### Problem to work on
Set each entry down verbatim, omitting images.

### Data provided
++++++++++++++++++++

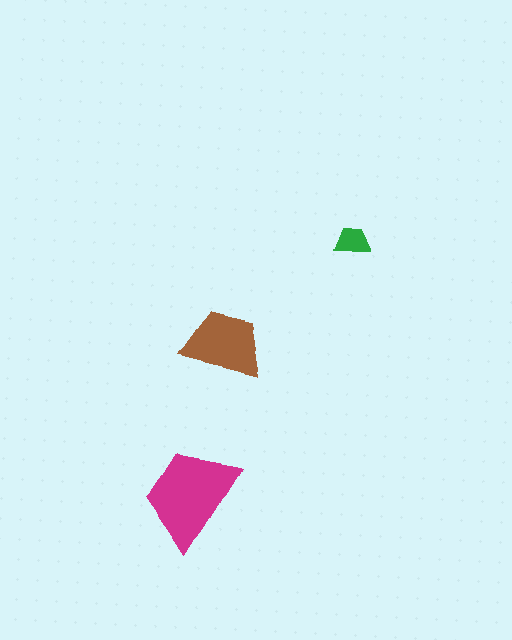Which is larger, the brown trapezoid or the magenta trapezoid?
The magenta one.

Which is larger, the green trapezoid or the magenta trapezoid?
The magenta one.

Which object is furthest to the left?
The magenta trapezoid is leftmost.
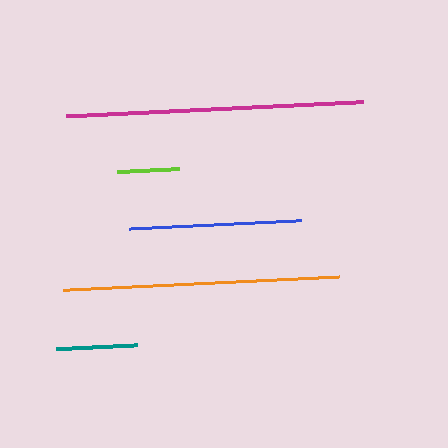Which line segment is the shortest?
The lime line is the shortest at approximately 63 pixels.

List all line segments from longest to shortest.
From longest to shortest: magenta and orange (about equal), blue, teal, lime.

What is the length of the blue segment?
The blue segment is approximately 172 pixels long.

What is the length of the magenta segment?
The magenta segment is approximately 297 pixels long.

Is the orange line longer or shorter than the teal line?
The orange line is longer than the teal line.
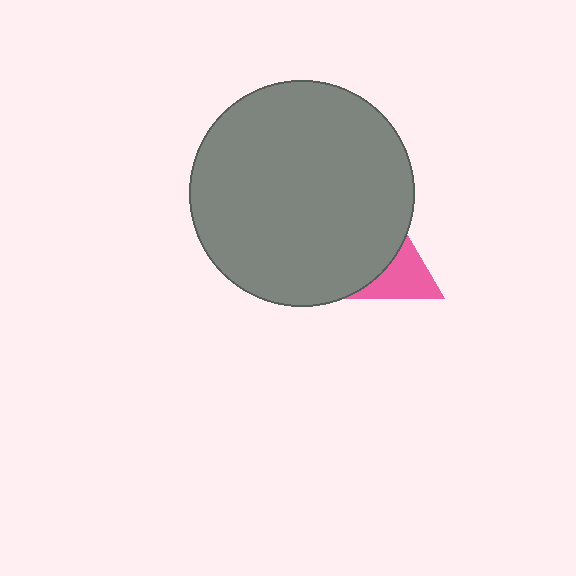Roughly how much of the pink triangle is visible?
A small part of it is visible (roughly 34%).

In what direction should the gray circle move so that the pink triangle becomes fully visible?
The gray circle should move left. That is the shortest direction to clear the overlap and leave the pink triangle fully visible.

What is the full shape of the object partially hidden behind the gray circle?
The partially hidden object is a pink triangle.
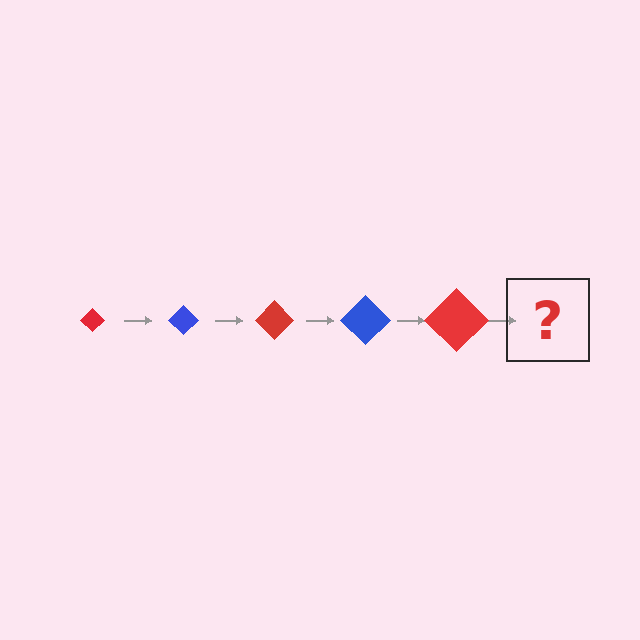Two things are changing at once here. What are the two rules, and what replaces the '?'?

++++++++++++++++++++

### Solution
Which is larger, the brown trapezoid or the magenta trapezoid?
The magenta one.

Which is larger, the green trapezoid or the magenta trapezoid?
The magenta one.

Which object is furthest to the left?
The magenta trapezoid is leftmost.
Which line segment is the shortest?
The lime line is the shortest at approximately 63 pixels.

List all line segments from longest to shortest.
From longest to shortest: magenta and orange (about equal), blue, teal, lime.

What is the length of the blue segment?
The blue segment is approximately 172 pixels long.

What is the length of the magenta segment?
The magenta segment is approximately 297 pixels long.

Is the orange line longer or shorter than the teal line?
The orange line is longer than the teal line.
Roughly how much of the pink triangle is visible?
A small part of it is visible (roughly 34%).

In what direction should the gray circle move so that the pink triangle becomes fully visible?
The gray circle should move left. That is the shortest direction to clear the overlap and leave the pink triangle fully visible.

What is the full shape of the object partially hidden behind the gray circle?
The partially hidden object is a pink triangle.
Two things are changing at once here. What are the two rules, and what replaces the '?'?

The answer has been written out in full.